<<<<

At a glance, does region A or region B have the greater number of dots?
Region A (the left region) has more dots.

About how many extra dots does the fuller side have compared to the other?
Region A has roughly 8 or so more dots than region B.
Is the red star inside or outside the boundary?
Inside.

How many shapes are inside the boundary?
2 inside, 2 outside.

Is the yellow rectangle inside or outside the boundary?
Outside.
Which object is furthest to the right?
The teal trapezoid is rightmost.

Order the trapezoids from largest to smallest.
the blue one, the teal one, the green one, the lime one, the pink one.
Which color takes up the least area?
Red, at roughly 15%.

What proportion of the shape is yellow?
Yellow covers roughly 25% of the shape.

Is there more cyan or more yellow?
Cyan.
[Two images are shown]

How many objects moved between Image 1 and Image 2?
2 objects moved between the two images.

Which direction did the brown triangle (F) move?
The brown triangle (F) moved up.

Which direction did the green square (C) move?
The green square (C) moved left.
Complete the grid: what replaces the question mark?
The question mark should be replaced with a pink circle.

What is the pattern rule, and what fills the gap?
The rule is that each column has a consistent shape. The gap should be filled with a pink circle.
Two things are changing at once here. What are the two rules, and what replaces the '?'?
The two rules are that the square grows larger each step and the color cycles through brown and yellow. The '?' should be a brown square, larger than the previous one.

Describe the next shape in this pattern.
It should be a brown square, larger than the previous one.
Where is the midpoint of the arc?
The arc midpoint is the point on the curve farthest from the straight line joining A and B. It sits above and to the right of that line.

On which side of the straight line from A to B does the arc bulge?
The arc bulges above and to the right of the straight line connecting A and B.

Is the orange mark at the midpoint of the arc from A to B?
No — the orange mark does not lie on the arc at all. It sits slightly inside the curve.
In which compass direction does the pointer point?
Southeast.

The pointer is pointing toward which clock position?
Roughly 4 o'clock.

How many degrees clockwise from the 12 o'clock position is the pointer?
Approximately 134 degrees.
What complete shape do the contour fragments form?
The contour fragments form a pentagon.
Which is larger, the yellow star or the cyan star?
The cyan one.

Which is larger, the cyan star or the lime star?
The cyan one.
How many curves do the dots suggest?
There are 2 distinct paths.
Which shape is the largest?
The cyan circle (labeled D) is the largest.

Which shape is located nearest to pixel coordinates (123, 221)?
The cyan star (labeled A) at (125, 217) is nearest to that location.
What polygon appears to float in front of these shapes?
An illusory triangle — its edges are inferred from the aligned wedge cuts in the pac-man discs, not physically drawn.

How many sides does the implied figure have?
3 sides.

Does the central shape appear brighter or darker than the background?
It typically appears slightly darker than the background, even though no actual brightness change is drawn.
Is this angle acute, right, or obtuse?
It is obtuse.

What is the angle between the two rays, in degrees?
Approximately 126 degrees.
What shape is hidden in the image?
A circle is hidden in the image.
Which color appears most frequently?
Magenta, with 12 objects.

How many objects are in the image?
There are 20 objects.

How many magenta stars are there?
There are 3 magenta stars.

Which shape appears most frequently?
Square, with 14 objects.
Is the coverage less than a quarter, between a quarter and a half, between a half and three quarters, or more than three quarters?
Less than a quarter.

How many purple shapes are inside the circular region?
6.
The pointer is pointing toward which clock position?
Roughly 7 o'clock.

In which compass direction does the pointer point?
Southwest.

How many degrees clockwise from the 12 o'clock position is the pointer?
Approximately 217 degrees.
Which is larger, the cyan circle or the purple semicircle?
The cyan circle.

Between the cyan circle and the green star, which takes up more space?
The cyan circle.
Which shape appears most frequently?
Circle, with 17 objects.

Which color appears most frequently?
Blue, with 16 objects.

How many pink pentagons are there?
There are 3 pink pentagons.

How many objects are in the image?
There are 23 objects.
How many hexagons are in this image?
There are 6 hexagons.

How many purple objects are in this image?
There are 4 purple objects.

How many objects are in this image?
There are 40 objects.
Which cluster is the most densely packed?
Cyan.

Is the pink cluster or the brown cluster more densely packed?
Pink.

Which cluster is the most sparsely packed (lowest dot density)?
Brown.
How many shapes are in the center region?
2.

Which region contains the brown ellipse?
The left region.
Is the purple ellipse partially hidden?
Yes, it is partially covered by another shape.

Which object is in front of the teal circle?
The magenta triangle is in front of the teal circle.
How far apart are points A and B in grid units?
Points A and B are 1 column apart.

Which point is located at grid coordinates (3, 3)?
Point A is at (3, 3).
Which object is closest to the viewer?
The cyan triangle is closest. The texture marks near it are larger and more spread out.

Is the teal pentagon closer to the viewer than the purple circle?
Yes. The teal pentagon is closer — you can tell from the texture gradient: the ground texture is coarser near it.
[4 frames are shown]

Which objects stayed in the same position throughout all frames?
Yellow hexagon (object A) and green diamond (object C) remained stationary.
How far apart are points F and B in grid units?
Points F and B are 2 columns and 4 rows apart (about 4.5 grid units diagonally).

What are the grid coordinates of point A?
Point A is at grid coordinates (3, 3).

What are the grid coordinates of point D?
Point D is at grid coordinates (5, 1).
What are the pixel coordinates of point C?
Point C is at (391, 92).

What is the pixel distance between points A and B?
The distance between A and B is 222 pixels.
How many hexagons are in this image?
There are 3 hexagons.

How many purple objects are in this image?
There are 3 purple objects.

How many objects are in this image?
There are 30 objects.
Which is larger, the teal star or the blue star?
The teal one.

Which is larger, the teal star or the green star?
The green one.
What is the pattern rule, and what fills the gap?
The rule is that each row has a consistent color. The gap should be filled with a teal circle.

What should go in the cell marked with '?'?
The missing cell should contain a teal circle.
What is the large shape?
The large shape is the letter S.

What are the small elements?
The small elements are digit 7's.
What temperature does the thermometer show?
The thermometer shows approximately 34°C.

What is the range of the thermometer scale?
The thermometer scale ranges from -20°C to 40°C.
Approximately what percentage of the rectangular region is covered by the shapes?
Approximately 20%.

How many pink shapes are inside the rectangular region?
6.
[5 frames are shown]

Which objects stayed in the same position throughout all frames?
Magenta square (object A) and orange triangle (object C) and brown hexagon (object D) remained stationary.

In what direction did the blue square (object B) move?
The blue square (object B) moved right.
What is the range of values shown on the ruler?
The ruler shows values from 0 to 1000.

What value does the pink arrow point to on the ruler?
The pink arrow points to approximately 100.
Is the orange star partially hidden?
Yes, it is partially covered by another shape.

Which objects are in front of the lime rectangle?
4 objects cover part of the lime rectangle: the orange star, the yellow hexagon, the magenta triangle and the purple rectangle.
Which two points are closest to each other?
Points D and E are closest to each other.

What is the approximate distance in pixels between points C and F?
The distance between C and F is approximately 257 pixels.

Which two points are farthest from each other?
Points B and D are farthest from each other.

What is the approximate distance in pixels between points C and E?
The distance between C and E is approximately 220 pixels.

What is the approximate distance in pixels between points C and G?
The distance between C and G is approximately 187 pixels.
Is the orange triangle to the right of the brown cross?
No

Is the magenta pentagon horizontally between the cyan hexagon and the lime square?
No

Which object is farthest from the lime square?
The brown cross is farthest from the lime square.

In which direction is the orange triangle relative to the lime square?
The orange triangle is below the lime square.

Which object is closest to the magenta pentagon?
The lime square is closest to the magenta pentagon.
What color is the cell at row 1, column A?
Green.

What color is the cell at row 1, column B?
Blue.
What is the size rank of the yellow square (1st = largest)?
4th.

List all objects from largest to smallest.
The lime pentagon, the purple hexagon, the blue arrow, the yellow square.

>>>>

Using the listing above, please repeat every entry exactly.

- Reply to the exercise:
At a glance, does region A or region B have the greater number of dots?
Region A (the left region) has more dots.

About how many extra dots does the fuller side have compared to the other?
Region A has roughly 8 or so more dots than region B.
Is the red star inside or outside the boundary?
Inside.

How many shapes are inside the boundary?
2 inside, 2 outside.

Is the yellow rectangle inside or outside the boundary?
Outside.
Which object is furthest to the right?
The teal trapezoid is rightmost.

Order the trapezoids from largest to smallest.
the blue one, the teal one, the green one, the lime one, the pink one.
Which color takes up the least area?
Red, at roughly 15%.

What proportion of the shape is yellow?
Yellow covers roughly 25% of the shape.

Is there more cyan or more yellow?
Cyan.
[Two images are shown]

How many objects moved between Image 1 and Image 2?
2 objects moved between the two images.

Which direction did the brown triangle (F) move?
The brown triangle (F) moved up.

Which direction did the green square (C) move?
The green square (C) moved left.
Complete the grid: what replaces the question mark?
The question mark should be replaced with a pink circle.

What is the pattern rule, and what fills the gap?
The rule is that each column has a consistent shape. The gap should be filled with a pink circle.
Two things are changing at once here. What are the two rules, and what replaces the '?'?
The two rules are that the square grows larger each step and the color cycles through brown and yellow. The '?' should be a brown square, larger than the previous one.

Describe the next shape in this pattern.
It should be a brown square, larger than the previous one.
Where is the midpoint of the arc?
The arc midpoint is the point on the curve farthest from the straight line joining A and B. It sits above and to the right of that line.

On which side of the straight line from A to B does the arc bulge?
The arc bulges above and to the right of the straight line connecting A and B.

Is the orange mark at the midpoint of the arc from A to B?
No — the orange mark does not lie on the arc at all. It sits slightly inside the curve.
In which compass direction does the pointer point?
Southeast.

The pointer is pointing toward which clock position?
Roughly 4 o'clock.

How many degrees clockwise from the 12 o'clock position is the pointer?
Approximately 134 degrees.
What complete shape do the contour fragments form?
The contour fragments form a pentagon.
Which is larger, the yellow star or the cyan star?
The cyan one.

Which is larger, the cyan star or the lime star?
The cyan one.
How many curves do the dots suggest?
There are 2 distinct paths.
Which shape is the largest?
The cyan circle (labeled D) is the largest.

Which shape is located nearest to pixel coordinates (123, 221)?
The cyan star (labeled A) at (125, 217) is nearest to that location.
What polygon appears to float in front of these shapes?
An illusory triangle — its edges are inferred from the aligned wedge cuts in the pac-man discs, not physically drawn.

How many sides does the implied figure have?
3 sides.

Does the central shape appear brighter or darker than the background?
It typically appears slightly darker than the background, even though no actual brightness change is drawn.
Is this angle acute, right, or obtuse?
It is obtuse.

What is the angle between the two rays, in degrees?
Approximately 126 degrees.
What shape is hidden in the image?
A circle is hidden in the image.
Which color appears most frequently?
Magenta, with 12 objects.

How many objects are in the image?
There are 20 objects.

How many magenta stars are there?
There are 3 magenta stars.

Which shape appears most frequently?
Square, with 14 objects.
Is the coverage less than a quarter, between a quarter and a half, between a half and three quarters, or more than three quarters?
Less than a quarter.

How many purple shapes are inside the circular region?
6.
The pointer is pointing toward which clock position?
Roughly 7 o'clock.

In which compass direction does the pointer point?
Southwest.

How many degrees clockwise from the 12 o'clock position is the pointer?
Approximately 217 degrees.
Which is larger, the cyan circle or the purple semicircle?
The cyan circle.

Between the cyan circle and the green star, which takes up more space?
The cyan circle.
Which shape appears most frequently?
Circle, with 17 objects.

Which color appears most frequently?
Blue, with 16 objects.

How many pink pentagons are there?
There are 3 pink pentagons.

How many objects are in the image?
There are 23 objects.
How many hexagons are in this image?
There are 6 hexagons.

How many purple objects are in this image?
There are 4 purple objects.

How many objects are in this image?
There are 40 objects.
Which cluster is the most densely packed?
Cyan.

Is the pink cluster or the brown cluster more densely packed?
Pink.

Which cluster is the most sparsely packed (lowest dot density)?
Brown.
How many shapes are in the center region?
2.

Which region contains the brown ellipse?
The left region.
Is the purple ellipse partially hidden?
Yes, it is partially covered by another shape.

Which object is in front of the teal circle?
The magenta triangle is in front of the teal circle.
How far apart are points A and B in grid units?
Points A and B are 1 column apart.

Which point is located at grid coordinates (3, 3)?
Point A is at (3, 3).
Which object is closest to the viewer?
The cyan triangle is closest. The texture marks near it are larger and more spread out.

Is the teal pentagon closer to the viewer than the purple circle?
Yes. The teal pentagon is closer — you can tell from the texture gradient: the ground texture is coarser near it.
[4 frames are shown]

Which objects stayed in the same position throughout all frames?
Yellow hexagon (object A) and green diamond (object C) remained stationary.
How far apart are points F and B in grid units?
Points F and B are 2 columns and 4 rows apart (about 4.5 grid units diagonally).

What are the grid coordinates of point A?
Point A is at grid coordinates (3, 3).

What are the grid coordinates of point D?
Point D is at grid coordinates (5, 1).
What are the pixel coordinates of point C?
Point C is at (391, 92).

What is the pixel distance between points A and B?
The distance between A and B is 222 pixels.
How many hexagons are in this image?
There are 3 hexagons.

How many purple objects are in this image?
There are 3 purple objects.

How many objects are in this image?
There are 30 objects.
Which is larger, the teal star or the blue star?
The teal one.

Which is larger, the teal star or the green star?
The green one.
What is the pattern rule, and what fills the gap?
The rule is that each row has a consistent color. The gap should be filled with a teal circle.

What should go in the cell marked with '?'?
The missing cell should contain a teal circle.
What is the large shape?
The large shape is the letter S.

What are the small elements?
The small elements are digit 7's.
What temperature does the thermometer show?
The thermometer shows approximately 34°C.

What is the range of the thermometer scale?
The thermometer scale ranges from -20°C to 40°C.
Approximately what percentage of the rectangular region is covered by the shapes?
Approximately 20%.

How many pink shapes are inside the rectangular region?
6.
[5 frames are shown]

Which objects stayed in the same position throughout all frames?
Magenta square (object A) and orange triangle (object C) and brown hexagon (object D) remained stationary.

In what direction did the blue square (object B) move?
The blue square (object B) moved right.
What is the range of values shown on the ruler?
The ruler shows values from 0 to 1000.

What value does the pink arrow point to on the ruler?
The pink arrow points to approximately 100.
Is the orange star partially hidden?
Yes, it is partially covered by another shape.

Which objects are in front of the lime rectangle?
4 objects cover part of the lime rectangle: the orange star, the yellow hexagon, the magenta triangle and the purple rectangle.
Which two points are closest to each other?
Points D and E are closest to each other.

What is the approximate distance in pixels between points C and F?
The distance between C and F is approximately 257 pixels.

Which two points are farthest from each other?
Points B and D are farthest from each other.

What is the approximate distance in pixels between points C and E?
The distance between C and E is approximately 220 pixels.

What is the approximate distance in pixels between points C and G?
The distance between C and G is approximately 187 pixels.
Is the orange triangle to the right of the brown cross?
No

Is the magenta pentagon horizontally between the cyan hexagon and the lime square?
No

Which object is farthest from the lime square?
The brown cross is farthest from the lime square.

In which direction is the orange triangle relative to the lime square?
The orange triangle is below the lime square.

Which object is closest to the magenta pentagon?
The lime square is closest to the magenta pentagon.
What color is the cell at row 1, column A?
Green.

What color is the cell at row 1, column B?
Blue.
What is the size rank of the yellow square (1st = largest)?
4th.

List all objects from largest to smallest.
The lime pentagon, the purple hexagon, the blue arrow, the yellow square.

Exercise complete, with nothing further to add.